DATASET RECORDS:
☆ ☆ ☆ ☆

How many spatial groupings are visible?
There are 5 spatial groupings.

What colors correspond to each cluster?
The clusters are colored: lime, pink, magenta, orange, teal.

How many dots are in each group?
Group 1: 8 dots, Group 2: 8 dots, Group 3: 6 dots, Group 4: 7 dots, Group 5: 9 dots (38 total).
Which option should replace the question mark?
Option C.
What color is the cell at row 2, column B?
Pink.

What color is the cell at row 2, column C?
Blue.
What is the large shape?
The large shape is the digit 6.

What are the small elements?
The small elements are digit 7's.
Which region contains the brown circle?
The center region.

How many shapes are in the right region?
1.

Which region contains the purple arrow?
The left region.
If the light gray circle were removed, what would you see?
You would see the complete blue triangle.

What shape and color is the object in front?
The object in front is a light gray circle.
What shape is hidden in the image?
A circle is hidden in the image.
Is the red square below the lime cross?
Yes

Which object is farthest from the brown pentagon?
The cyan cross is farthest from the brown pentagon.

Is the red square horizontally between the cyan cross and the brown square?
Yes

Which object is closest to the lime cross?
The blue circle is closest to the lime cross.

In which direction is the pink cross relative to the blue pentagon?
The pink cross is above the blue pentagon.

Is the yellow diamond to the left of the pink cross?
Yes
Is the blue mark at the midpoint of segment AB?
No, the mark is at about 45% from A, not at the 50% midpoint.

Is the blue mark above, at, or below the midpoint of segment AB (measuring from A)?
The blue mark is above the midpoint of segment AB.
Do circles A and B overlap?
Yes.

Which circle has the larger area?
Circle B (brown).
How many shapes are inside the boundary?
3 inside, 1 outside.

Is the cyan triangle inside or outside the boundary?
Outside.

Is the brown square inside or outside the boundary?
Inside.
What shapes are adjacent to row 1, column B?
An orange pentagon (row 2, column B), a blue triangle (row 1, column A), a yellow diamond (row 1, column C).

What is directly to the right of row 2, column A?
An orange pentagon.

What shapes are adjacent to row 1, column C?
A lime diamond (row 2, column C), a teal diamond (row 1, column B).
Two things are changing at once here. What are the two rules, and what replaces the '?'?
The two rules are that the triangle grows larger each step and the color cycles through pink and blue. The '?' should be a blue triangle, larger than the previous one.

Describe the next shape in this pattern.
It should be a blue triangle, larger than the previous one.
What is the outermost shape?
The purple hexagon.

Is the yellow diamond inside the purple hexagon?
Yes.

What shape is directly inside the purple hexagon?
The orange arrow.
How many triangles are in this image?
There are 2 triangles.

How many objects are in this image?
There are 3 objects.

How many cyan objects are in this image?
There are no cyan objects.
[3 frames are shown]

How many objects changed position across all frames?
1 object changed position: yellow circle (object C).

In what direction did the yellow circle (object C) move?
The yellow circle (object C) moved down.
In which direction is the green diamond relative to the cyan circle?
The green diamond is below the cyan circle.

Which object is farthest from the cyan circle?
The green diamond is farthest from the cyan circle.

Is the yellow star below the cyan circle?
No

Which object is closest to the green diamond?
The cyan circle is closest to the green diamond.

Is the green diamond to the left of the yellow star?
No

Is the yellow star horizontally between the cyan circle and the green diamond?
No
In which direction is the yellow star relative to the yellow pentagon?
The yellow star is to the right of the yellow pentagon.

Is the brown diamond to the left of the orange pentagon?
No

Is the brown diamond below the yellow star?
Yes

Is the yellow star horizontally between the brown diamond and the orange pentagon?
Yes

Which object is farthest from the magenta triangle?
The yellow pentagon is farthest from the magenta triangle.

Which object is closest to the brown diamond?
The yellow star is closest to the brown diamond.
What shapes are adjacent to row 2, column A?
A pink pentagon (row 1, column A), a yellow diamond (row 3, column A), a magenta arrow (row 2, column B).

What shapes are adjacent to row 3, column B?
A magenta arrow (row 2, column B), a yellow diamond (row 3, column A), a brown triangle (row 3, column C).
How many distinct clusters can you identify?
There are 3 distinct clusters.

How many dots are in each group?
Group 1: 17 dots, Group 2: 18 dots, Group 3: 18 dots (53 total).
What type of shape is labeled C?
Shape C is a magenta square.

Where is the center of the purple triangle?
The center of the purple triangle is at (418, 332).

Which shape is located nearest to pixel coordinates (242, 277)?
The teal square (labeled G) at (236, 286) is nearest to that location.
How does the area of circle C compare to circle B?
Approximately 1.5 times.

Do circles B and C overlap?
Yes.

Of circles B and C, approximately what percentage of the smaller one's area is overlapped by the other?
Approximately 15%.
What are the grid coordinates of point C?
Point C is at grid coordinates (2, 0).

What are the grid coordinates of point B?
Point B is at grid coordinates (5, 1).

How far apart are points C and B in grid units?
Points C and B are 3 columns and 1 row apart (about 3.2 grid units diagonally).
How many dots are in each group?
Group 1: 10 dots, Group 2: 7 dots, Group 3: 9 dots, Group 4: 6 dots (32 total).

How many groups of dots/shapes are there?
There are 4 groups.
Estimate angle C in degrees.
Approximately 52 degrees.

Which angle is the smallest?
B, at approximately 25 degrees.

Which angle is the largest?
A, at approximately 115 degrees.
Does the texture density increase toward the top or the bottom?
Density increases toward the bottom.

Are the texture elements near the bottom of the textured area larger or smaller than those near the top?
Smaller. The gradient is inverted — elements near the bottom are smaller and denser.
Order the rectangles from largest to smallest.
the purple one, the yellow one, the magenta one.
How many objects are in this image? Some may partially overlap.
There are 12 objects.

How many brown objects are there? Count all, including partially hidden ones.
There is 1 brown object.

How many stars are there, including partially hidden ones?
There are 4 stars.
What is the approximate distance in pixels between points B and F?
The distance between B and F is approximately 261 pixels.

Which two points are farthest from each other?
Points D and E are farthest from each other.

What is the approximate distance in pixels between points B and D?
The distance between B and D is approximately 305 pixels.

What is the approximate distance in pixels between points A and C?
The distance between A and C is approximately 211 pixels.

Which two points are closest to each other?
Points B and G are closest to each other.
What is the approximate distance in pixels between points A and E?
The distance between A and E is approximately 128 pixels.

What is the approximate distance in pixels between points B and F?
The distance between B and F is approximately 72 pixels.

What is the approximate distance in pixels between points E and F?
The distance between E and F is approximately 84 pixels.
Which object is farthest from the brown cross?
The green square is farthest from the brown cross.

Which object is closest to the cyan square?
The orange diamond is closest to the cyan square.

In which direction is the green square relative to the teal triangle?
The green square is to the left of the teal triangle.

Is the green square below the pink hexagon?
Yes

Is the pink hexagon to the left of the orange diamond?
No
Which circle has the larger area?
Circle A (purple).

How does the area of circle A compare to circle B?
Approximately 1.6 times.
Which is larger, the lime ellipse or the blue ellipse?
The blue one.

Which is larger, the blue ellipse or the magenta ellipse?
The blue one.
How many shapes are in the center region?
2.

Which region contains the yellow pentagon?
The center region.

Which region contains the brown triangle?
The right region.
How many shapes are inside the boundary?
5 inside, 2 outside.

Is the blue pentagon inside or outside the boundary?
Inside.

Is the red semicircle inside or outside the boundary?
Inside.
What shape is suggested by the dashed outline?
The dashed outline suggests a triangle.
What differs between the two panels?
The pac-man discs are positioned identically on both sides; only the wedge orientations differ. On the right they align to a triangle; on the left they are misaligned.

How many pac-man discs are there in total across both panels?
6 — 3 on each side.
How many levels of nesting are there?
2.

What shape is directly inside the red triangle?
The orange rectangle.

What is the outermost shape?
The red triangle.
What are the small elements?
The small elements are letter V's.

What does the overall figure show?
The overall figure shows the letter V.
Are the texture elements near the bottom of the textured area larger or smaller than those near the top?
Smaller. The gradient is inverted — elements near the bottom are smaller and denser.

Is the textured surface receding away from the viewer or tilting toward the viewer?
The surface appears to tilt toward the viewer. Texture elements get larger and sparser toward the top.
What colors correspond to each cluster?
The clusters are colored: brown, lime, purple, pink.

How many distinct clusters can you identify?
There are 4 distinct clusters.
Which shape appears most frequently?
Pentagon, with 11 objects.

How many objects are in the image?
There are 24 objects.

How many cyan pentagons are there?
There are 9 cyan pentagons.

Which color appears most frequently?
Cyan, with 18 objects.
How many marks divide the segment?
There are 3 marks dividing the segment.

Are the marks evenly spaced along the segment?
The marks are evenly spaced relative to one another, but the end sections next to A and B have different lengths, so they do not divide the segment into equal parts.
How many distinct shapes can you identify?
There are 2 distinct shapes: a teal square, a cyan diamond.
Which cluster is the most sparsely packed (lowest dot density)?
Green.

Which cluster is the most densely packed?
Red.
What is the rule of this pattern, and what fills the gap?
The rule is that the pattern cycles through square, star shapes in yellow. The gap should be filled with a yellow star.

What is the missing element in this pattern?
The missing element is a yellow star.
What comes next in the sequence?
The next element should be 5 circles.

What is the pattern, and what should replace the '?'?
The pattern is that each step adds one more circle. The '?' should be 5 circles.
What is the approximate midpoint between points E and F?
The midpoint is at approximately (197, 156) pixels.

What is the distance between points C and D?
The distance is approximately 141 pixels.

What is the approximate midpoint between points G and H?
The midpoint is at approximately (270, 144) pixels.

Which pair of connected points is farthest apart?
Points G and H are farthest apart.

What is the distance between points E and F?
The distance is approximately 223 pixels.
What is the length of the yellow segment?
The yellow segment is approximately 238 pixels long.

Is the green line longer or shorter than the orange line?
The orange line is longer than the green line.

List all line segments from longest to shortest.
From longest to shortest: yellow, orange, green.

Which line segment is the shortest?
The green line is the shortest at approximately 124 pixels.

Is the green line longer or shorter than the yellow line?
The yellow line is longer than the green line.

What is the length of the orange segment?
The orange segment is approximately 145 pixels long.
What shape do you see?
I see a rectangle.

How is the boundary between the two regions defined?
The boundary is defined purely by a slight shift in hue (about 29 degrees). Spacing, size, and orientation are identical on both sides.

☆ ☆ ☆ ☆

PROBLEM DETAILS: Write out only the lines that run from the line containing "If the light" through the line containing "[3 frames are shown]", both included, exactly as they appear above.

WORKED ANSWER:
If the light gray circle were removed, what would you see?
You would see the complete blue triangle.

What shape and color is the object in front?
The object in front is a light gray circle.
What shape is hidden in the image?
A circle is hidden in the image.
Is the red square below the lime cross?
Yes

Which object is farthest from the brown pentagon?
The cyan cross is farthest from the brown pentagon.

Is the red square horizontally between the cyan cross and the brown square?
Yes

Which object is closest to the lime cross?
The blue circle is closest to the lime cross.

In which direction is the pink cross relative to the blue pentagon?
The pink cross is above the blue pentagon.

Is the yellow diamond to the left of the pink cross?
Yes
Is the blue mark at the midpoint of segment AB?
No, the mark is at about 45% from A, not at the 50% midpoint.

Is the blue mark above, at, or below the midpoint of segment AB (measuring from A)?
The blue mark is above the midpoint of segment AB.
Do circles A and B overlap?
Yes.

Which circle has the larger area?
Circle B (brown).
How many shapes are inside the boundary?
3 inside, 1 outside.

Is the cyan triangle inside or outside the boundary?
Outside.

Is the brown square inside or outside the boundary?
Inside.
What shapes are adjacent to row 1, column B?
An orange pentagon (row 2, column B), a blue triangle (row 1, column A), a yellow diamond (row 1, column C).

What is directly to the right of row 2, column A?
An orange pentagon.

What shapes are adjacent to row 1, column C?
A lime diamond (row 2, column C), a teal diamond (row 1, column B).
Two things are changing at once here. What are the two rules, and what replaces the '?'?
The two rules are that the triangle grows larger each step and the color cycles through pink and blue. The '?' should be a blue triangle, larger than the previous one.

Describe the next shape in this pattern.
It should be a blue triangle, larger than the previous one.
What is the outermost shape?
The purple hexagon.

Is the yellow diamond inside the purple hexagon?
Yes.

What shape is directly inside the purple hexagon?
The orange arrow.
How many triangles are in this image?
There are 2 triangles.

How many objects are in this image?
There are 3 objects.

How many cyan objects are in this image?
There are no cyan objects.
[3 frames are shown]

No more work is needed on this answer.